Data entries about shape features

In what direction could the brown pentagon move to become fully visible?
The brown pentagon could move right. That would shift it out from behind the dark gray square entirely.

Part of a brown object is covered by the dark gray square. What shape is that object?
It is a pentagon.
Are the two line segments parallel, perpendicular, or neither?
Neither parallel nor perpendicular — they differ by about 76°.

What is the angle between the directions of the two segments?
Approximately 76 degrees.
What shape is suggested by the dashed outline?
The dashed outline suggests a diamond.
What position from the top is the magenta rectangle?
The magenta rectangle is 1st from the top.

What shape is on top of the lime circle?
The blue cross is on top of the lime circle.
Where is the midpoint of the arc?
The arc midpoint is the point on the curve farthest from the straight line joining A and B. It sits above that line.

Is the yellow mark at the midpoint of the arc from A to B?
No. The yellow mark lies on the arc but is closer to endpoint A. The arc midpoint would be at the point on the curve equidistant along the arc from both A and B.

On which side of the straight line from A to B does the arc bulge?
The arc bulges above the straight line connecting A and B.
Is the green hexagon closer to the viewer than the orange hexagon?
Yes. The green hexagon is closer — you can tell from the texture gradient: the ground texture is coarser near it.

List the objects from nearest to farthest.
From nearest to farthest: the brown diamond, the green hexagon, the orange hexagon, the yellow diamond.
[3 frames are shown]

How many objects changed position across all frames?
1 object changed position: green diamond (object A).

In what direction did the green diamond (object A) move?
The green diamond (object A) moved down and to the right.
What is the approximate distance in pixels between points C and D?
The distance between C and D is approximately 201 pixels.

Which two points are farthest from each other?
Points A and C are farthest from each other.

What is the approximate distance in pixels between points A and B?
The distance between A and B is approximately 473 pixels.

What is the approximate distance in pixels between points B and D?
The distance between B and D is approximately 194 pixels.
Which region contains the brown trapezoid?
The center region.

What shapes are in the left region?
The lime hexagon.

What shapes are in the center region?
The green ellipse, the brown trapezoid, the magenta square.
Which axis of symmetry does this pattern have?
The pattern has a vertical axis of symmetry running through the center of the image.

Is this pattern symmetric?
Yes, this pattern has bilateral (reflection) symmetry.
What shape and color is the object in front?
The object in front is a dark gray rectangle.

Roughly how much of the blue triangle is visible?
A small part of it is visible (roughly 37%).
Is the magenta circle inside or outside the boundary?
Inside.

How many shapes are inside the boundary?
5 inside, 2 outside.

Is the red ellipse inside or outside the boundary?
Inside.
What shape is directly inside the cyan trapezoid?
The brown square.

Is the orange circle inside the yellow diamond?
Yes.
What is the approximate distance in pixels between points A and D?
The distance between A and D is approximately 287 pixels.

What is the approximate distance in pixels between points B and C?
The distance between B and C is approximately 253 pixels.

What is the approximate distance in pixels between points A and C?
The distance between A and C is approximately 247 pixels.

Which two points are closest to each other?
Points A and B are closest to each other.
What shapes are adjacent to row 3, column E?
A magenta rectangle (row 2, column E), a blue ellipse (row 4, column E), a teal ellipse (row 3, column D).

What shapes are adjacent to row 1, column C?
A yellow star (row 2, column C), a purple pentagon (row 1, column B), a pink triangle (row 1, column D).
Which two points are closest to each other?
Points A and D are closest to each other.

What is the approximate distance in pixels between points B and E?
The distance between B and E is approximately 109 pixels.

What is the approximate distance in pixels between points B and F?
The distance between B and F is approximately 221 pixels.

### PROBLEM DESCRIPTION
From the listing above, extract every line exactly as it stands.

### FINISHED EXERCISE
In what direction could the brown pentagon move to become fully visible?
The brown pentagon could move right. That would shift it out from behind the dark gray square entirely.

Part of a brown object is covered by the dark gray square. What shape is that object?
It is a pentagon.
Are the two line segments parallel, perpendicular, or neither?
Neither parallel nor perpendicular — they differ by about 76°.

What is the angle between the directions of the two segments?
Approximately 76 degrees.
What shape is suggested by the dashed outline?
The dashed outline suggests a diamond.
What position from the top is the magenta rectangle?
The magenta rectangle is 1st from the top.

What shape is on top of the lime circle?
The blue cross is on top of the lime circle.
Where is the midpoint of the arc?
The arc midpoint is the point on the curve farthest from the straight line joining A and B. It sits above that line.

Is the yellow mark at the midpoint of the arc from A to B?
No. The yellow mark lies on the arc but is closer to endpoint A. The arc midpoint would be at the point on the curve equidistant along the arc from both A and B.

On which side of the straight line from A to B does the arc bulge?
The arc bulges above the straight line connecting A and B.
Is the green hexagon closer to the viewer than the orange hexagon?
Yes. The green hexagon is closer — you can tell from the texture gradient: the ground texture is coarser near it.

List the objects from nearest to farthest.
From nearest to farthest: the brown diamond, the green hexagon, the orange hexagon, the yellow diamond.
[3 frames are shown]

How many objects changed position across all frames?
1 object changed position: green diamond (object A).

In what direction did the green diamond (object A) move?
The green diamond (object A) moved down and to the right.
What is the approximate distance in pixels between points C and D?
The distance between C and D is approximately 201 pixels.

Which two points are farthest from each other?
Points A and C are farthest from each other.

What is the approximate distance in pixels between points A and B?
The distance between A and B is approximately 473 pixels.

What is the approximate distance in pixels between points B and D?
The distance between B and D is approximately 194 pixels.
Which region contains the brown trapezoid?
The center region.

What shapes are in the left region?
The lime hexagon.

What shapes are in the center region?
The green ellipse, the brown trapezoid, the magenta square.
Which axis of symmetry does this pattern have?
The pattern has a vertical axis of symmetry running through the center of the image.

Is this pattern symmetric?
Yes, this pattern has bilateral (reflection) symmetry.
What shape and color is the object in front?
The object in front is a dark gray rectangle.

Roughly how much of the blue triangle is visible?
A small part of it is visible (roughly 37%).
Is the magenta circle inside or outside the boundary?
Inside.

How many shapes are inside the boundary?
5 inside, 2 outside.

Is the red ellipse inside or outside the boundary?
Inside.
What shape is directly inside the cyan trapezoid?
The brown square.

Is the orange circle inside the yellow diamond?
Yes.
What is the approximate distance in pixels between points A and D?
The distance between A and D is approximately 287 pixels.

What is the approximate distance in pixels between points B and C?
The distance between B and C is approximately 253 pixels.

What is the approximate distance in pixels between points A and C?
The distance between A and C is approximately 247 pixels.

Which two points are closest to each other?
Points A and B are closest to each other.
What shapes are adjacent to row 3, column E?
A magenta rectangle (row 2, column E), a blue ellipse (row 4, column E), a teal ellipse (row 3, column D).

What shapes are adjacent to row 1, column C?
A yellow star (row 2, column C), a purple pentagon (row 1, column B), a pink triangle (row 1, column D).
Which two points are closest to each other?
Points A and D are closest to each other.

What is the approximate distance in pixels between points B and E?
The distance between B and E is approximately 109 pixels.

What is the approximate distance in pixels between points B and F?
The distance between B and F is approximately 221 pixels.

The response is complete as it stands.